--- BEGIN ---

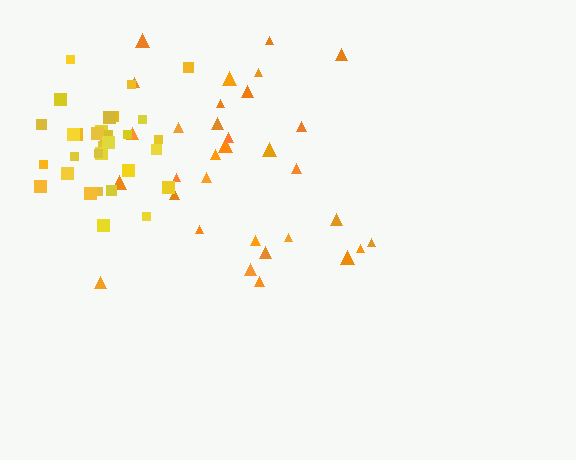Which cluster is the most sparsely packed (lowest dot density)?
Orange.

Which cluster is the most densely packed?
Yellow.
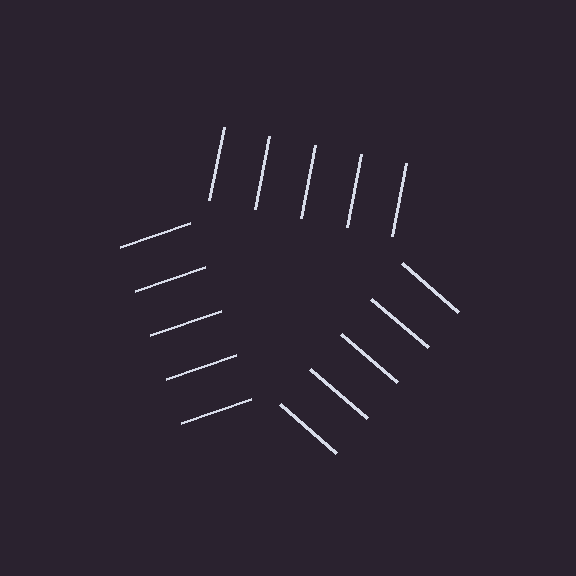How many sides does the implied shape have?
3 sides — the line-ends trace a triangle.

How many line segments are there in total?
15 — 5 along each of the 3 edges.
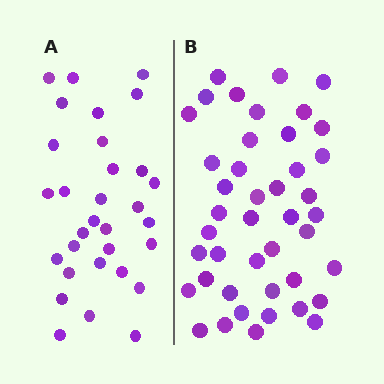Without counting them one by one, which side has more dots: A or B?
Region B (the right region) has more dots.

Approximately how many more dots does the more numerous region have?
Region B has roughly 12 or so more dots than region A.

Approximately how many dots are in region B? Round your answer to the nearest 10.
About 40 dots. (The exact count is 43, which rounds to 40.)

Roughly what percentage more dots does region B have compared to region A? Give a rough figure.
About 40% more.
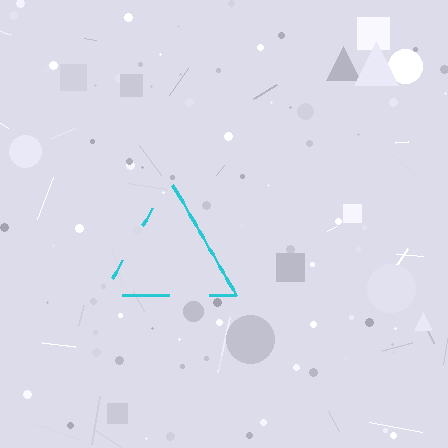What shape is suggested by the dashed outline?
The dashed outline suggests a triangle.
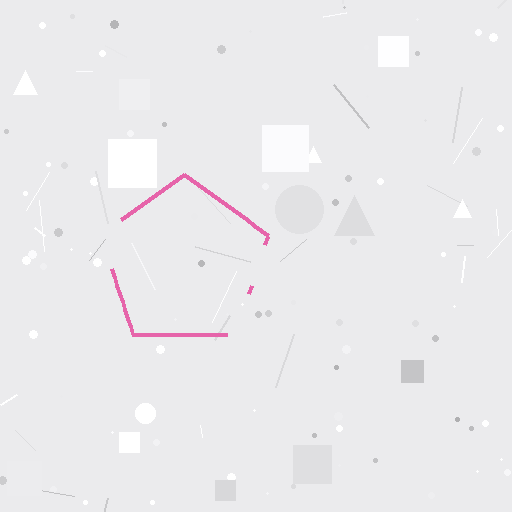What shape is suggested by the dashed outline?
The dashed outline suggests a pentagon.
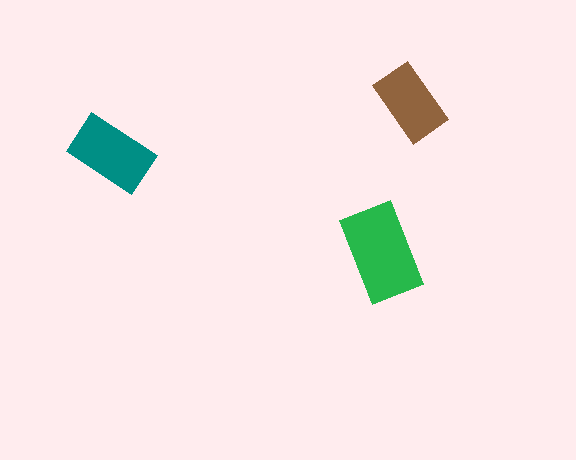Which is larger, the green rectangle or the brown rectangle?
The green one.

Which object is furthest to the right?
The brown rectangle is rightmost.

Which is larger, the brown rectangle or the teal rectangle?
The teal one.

--- END ---

_Set exercise_
Reproduce every record word for word. The copy must contain no pictures.

_Output for this exercise_
Which cluster is the most sparsely packed (lowest dot density)?
Orange.

Which cluster is the most densely packed?
Yellow.
How many sides does the implied shape have?
3 sides — the line-ends trace a triangle.

How many line segments are there in total?
15 — 5 along each of the 3 edges.
Without counting them one by one, which side has more dots: A or B?
Region B (the right region) has more dots.

Approximately how many more dots does the more numerous region have?
Region B has roughly 12 or so more dots than region A.

Approximately how many dots are in region B? Round your answer to the nearest 10.
About 40 dots. (The exact count is 43, which rounds to 40.)

Roughly what percentage more dots does region B have compared to region A? Give a rough figure.
About 40% more.
What shape is suggested by the dashed outline?
The dashed outline suggests a triangle.
What shape is suggested by the dashed outline?
The dashed outline suggests a pentagon.
Which is larger, the green rectangle or the brown rectangle?
The green one.

Which object is furthest to the right?
The brown rectangle is rightmost.

Which is larger, the brown rectangle or the teal rectangle?
The teal one.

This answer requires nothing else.